EXERCISE GOAL
All of the material below is to be repeated exactly.

--------------------------------------------------

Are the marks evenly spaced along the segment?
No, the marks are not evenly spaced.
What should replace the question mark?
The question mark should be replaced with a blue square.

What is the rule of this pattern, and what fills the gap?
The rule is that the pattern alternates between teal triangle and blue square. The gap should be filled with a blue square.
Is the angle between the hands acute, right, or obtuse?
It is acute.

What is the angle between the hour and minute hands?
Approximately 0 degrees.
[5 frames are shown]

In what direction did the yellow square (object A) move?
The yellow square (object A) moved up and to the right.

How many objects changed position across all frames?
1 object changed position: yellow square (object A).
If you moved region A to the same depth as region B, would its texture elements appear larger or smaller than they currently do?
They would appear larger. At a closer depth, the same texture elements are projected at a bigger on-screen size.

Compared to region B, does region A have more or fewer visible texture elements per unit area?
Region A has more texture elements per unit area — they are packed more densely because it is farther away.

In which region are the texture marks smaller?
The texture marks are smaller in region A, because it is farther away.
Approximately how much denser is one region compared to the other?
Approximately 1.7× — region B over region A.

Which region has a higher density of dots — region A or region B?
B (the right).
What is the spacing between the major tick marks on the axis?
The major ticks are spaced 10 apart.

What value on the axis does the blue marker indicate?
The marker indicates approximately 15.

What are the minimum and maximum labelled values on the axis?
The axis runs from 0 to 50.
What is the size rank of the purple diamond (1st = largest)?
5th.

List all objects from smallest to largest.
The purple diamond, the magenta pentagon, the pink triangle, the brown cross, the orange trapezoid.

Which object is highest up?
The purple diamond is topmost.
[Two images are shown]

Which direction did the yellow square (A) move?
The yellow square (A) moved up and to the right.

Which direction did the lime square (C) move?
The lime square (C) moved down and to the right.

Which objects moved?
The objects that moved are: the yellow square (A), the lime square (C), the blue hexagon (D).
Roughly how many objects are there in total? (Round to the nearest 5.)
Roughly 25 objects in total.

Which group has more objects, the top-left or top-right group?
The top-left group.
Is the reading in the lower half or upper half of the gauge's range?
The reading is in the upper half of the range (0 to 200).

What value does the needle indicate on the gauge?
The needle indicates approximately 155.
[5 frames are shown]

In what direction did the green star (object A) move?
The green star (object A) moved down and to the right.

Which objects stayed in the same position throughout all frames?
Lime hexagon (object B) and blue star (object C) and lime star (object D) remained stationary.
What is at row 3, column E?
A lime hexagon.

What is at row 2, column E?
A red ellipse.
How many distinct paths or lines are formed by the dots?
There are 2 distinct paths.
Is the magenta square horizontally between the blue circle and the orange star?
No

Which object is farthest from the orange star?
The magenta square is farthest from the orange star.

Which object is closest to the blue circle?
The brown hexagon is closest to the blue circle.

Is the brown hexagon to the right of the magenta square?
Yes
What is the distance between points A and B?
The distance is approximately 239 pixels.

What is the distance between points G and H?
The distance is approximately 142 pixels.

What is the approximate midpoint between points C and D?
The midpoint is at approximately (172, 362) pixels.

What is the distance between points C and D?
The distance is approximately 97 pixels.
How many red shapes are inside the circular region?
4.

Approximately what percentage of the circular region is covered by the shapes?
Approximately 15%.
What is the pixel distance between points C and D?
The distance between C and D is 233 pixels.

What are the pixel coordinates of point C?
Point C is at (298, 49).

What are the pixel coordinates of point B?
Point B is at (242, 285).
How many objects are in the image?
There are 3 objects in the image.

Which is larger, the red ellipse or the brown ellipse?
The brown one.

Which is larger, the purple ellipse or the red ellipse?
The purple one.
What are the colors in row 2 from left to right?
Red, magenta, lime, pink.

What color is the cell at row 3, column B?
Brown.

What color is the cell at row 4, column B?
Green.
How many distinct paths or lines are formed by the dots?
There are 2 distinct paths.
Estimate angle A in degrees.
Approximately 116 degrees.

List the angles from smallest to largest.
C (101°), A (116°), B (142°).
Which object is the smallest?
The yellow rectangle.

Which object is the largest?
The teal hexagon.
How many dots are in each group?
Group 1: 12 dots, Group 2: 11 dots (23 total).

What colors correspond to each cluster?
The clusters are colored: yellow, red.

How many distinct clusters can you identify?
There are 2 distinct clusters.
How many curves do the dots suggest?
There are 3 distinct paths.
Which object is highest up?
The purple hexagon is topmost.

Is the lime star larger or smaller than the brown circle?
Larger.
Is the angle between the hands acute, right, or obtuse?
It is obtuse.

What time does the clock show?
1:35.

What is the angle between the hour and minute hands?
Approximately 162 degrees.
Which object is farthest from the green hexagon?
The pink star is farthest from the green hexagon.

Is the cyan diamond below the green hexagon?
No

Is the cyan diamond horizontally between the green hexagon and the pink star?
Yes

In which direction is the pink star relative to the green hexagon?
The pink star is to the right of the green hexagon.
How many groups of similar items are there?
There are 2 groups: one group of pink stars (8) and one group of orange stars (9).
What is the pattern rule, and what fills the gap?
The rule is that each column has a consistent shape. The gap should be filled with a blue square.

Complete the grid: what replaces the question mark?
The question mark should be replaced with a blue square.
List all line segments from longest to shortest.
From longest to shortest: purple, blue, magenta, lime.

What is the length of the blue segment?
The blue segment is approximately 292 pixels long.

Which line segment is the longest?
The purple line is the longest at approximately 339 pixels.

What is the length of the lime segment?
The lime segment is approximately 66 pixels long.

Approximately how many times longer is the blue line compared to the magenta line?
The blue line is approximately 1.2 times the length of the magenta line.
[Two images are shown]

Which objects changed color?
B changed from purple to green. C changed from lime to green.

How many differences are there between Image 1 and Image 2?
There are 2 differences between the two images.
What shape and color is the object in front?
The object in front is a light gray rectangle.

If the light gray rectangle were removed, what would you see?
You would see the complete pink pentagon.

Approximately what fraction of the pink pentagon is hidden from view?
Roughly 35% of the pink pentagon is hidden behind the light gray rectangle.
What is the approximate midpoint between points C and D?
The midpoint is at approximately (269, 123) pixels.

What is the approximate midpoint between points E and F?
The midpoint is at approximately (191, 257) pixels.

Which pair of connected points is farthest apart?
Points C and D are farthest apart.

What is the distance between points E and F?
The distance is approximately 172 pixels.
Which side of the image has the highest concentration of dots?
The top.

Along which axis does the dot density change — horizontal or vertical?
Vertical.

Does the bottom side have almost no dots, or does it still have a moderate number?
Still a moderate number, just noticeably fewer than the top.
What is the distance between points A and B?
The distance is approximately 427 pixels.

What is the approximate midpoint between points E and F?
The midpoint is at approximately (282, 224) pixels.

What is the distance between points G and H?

--------------------------------------------------

RESPONSE FOR THIS EXERCISE
Are the marks evenly spaced along the segment?
No, the marks are not evenly spaced.
What should replace the question mark?
The question mark should be replaced with a blue square.

What is the rule of this pattern, and what fills the gap?
The rule is that the pattern alternates between teal triangle and blue square. The gap should be filled with a blue square.
Is the angle between the hands acute, right, or obtuse?
It is acute.

What is the angle between the hour and minute hands?
Approximately 0 degrees.
[5 frames are shown]

In what direction did the yellow square (object A) move?
The yellow square (object A) moved up and to the right.

How many objects changed position across all frames?
1 object changed position: yellow square (object A).
If you moved region A to the same depth as region B, would its texture elements appear larger or smaller than they currently do?
They would appear larger. At a closer depth, the same texture elements are projected at a bigger on-screen size.

Compared to region B, does region A have more or fewer visible texture elements per unit area?
Region A has more texture elements per unit area — they are packed more densely because it is farther away.

In which region are the texture marks smaller?
The texture marks are smaller in region A, because it is farther away.
Approximately how much denser is one region compared to the other?
Approximately 1.7× — region B over region A.

Which region has a higher density of dots — region A or region B?
B (the right).
What is the spacing between the major tick marks on the axis?
The major ticks are spaced 10 apart.

What value on the axis does the blue marker indicate?
The marker indicates approximately 15.

What are the minimum and maximum labelled values on the axis?
The axis runs from 0 to 50.
What is the size rank of the purple diamond (1st = largest)?
5th.

List all objects from smallest to largest.
The purple diamond, the magenta pentagon, the pink triangle, the brown cross, the orange trapezoid.

Which object is highest up?
The purple diamond is topmost.
[Two images are shown]

Which direction did the yellow square (A) move?
The yellow square (A) moved up and to the right.

Which direction did the lime square (C) move?
The lime square (C) moved down and to the right.

Which objects moved?
The objects that moved are: the yellow square (A), the lime square (C), the blue hexagon (D).
Roughly how many objects are there in total? (Round to the nearest 5.)
Roughly 25 objects in total.

Which group has more objects, the top-left or top-right group?
The top-left group.
Is the reading in the lower half or upper half of the gauge's range?
The reading is in the upper half of the range (0 to 200).

What value does the needle indicate on the gauge?
The needle indicates approximately 155.
[5 frames are shown]

In what direction did the green star (object A) move?
The green star (object A) moved down and to the right.

Which objects stayed in the same position throughout all frames?
Lime hexagon (object B) and blue star (object C) and lime star (object D) remained stationary.
What is at row 3, column E?
A lime hexagon.

What is at row 2, column E?
A red ellipse.
How many distinct paths or lines are formed by the dots?
There are 2 distinct paths.
Is the magenta square horizontally between the blue circle and the orange star?
No

Which object is farthest from the orange star?
The magenta square is farthest from the orange star.

Which object is closest to the blue circle?
The brown hexagon is closest to the blue circle.

Is the brown hexagon to the right of the magenta square?
Yes
What is the distance between points A and B?
The distance is approximately 239 pixels.

What is the distance between points G and H?
The distance is approximately 142 pixels.

What is the approximate midpoint between points C and D?
The midpoint is at approximately (172, 362) pixels.

What is the distance between points C and D?
The distance is approximately 97 pixels.
How many red shapes are inside the circular region?
4.

Approximately what percentage of the circular region is covered by the shapes?
Approximately 15%.
What is the pixel distance between points C and D?
The distance between C and D is 233 pixels.

What are the pixel coordinates of point C?
Point C is at (298, 49).

What are the pixel coordinates of point B?
Point B is at (242, 285).
How many objects are in the image?
There are 3 objects in the image.

Which is larger, the red ellipse or the brown ellipse?
The brown one.

Which is larger, the purple ellipse or the red ellipse?
The purple one.
What are the colors in row 2 from left to right?
Red, magenta, lime, pink.

What color is the cell at row 3, column B?
Brown.

What color is the cell at row 4, column B?
Green.
How many distinct paths or lines are formed by the dots?
There are 2 distinct paths.
Estimate angle A in degrees.
Approximately 116 degrees.

List the angles from smallest to largest.
C (101°), A (116°), B (142°).
Which object is the smallest?
The yellow rectangle.

Which object is the largest?
The teal hexagon.
How many dots are in each group?
Group 1: 12 dots, Group 2: 11 dots (23 total).

What colors correspond to each cluster?
The clusters are colored: yellow, red.

How many distinct clusters can you identify?
There are 2 distinct clusters.
How many curves do the dots suggest?
There are 3 distinct paths.
Which object is highest up?
The purple hexagon is topmost.

Is the lime star larger or smaller than the brown circle?
Larger.
Is the angle between the hands acute, right, or obtuse?
It is obtuse.

What time does the clock show?
1:35.

What is the angle between the hour and minute hands?
Approximately 162 degrees.
Which object is farthest from the green hexagon?
The pink star is farthest from the green hexagon.

Is the cyan diamond below the green hexagon?
No

Is the cyan diamond horizontally between the green hexagon and the pink star?
Yes

In which direction is the pink star relative to the green hexagon?
The pink star is to the right of the green hexagon.
How many groups of similar items are there?
There are 2 groups: one group of pink stars (8) and one group of orange stars (9).
What is the pattern rule, and what fills the gap?
The rule is that each column has a consistent shape. The gap should be filled with a blue square.

Complete the grid: what replaces the question mark?
The question mark should be replaced with a blue square.
List all line segments from longest to shortest.
From longest to shortest: purple, blue, magenta, lime.

What is the length of the blue segment?
The blue segment is approximately 292 pixels long.

Which line segment is the longest?
The purple line is the longest at approximately 339 pixels.

What is the length of the lime segment?
The lime segment is approximately 66 pixels long.

Approximately how many times longer is the blue line compared to the magenta line?
The blue line is approximately 1.2 times the length of the magenta line.
[Two images are shown]

Which objects changed color?
B changed from purple to green. C changed from lime to green.

How many differences are there between Image 1 and Image 2?
There are 2 differences between the two images.
What shape and color is the object in front?
The object in front is a light gray rectangle.

If the light gray rectangle were removed, what would you see?
You would see the complete pink pentagon.

Approximately what fraction of the pink pentagon is hidden from view?
Roughly 35% of the pink pentagon is hidden behind the light gray rectangle.
What is the approximate midpoint between points C and D?
The midpoint is at approximately (269, 123) pixels.

What is the approximate midpoint between points E and F?
The midpoint is at approximately (191, 257) pixels.

Which pair of connected points is farthest apart?
Points C and D are farthest apart.

What is the distance between points E and F?
The distance is approximately 172 pixels.
Which side of the image has the highest concentration of dots?
The top.

Along which axis does the dot density change — horizontal or vertical?
Vertical.

Does the bottom side have almost no dots, or does it still have a moderate number?
Still a moderate number, just noticeably fewer than the top.
What is the distance between points A and B?
The distance is approximately 427 pixels.

What is the approximate midpoint between points E and F?
The midpoint is at approximately (282, 224) pixels.

What is the distance between points G and H?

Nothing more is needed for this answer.